- _RECORD LIST_
------------------------------
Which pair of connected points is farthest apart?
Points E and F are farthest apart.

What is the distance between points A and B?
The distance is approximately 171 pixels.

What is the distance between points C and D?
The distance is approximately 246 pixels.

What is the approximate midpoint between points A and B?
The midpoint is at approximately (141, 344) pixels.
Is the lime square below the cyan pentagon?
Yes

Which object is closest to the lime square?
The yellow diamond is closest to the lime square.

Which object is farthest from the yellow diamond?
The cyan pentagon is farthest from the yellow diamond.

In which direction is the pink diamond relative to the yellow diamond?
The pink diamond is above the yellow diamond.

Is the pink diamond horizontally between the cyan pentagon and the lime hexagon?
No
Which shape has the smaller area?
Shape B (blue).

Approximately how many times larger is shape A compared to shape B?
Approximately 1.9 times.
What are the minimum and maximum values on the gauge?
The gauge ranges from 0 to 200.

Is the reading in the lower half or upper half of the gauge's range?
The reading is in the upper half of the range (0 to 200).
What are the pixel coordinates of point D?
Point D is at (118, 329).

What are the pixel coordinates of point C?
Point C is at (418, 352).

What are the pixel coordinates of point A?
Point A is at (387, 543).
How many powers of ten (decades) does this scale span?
------------------------------
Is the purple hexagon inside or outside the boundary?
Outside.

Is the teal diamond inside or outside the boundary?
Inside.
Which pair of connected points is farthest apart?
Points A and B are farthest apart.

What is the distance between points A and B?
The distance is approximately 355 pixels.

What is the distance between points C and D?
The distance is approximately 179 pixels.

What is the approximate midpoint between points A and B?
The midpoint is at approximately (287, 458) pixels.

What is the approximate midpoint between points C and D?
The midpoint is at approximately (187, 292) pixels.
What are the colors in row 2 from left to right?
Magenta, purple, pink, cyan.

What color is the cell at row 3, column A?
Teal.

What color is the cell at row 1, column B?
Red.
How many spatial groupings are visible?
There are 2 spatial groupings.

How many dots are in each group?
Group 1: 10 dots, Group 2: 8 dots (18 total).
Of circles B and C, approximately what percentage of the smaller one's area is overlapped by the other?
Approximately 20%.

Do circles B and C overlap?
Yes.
------------------------------
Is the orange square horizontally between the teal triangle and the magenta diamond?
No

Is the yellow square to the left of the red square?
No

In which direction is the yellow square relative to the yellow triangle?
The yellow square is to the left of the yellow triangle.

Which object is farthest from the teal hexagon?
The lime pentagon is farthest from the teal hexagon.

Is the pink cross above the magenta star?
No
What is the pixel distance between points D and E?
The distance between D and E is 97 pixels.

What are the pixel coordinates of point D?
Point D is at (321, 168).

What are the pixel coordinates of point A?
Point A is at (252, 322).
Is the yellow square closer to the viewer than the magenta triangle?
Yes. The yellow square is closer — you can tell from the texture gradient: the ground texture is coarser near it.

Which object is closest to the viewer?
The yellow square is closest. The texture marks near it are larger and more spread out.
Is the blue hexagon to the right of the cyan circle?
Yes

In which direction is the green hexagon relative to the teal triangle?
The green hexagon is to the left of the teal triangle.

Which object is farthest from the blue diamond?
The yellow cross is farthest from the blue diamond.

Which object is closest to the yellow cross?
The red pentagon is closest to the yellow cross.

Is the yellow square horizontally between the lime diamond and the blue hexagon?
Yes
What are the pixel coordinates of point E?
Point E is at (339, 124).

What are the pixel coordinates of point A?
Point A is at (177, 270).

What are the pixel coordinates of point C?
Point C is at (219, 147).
------------------------------
- _BRIEF_
Only the lines from the one with "Is the pink diamond horizontally" to the one with "How many powers" are wanted; extract them exactly, both ends included.

- _REPLY_
Is the pink diamond horizontally between the cyan pentagon and the lime hexagon?
No
Which shape has the smaller area?
Shape B (blue).

Approximately how many times larger is shape A compared to shape B?
Approximately 1.9 times.
What are the minimum and maximum values on the gauge?
The gauge ranges from 0 to 200.

Is the reading in the lower half or upper half of the gauge's range?
The reading is in the upper half of the range (0 to 200).
What are the pixel coordinates of point D?
Point D is at (118, 329).

What are the pixel coordinates of point C?
Point C is at (418, 352).

What are the pixel coordinates of point A?
Point A is at (387, 543).
How many powers of ten (decades) does this scale span?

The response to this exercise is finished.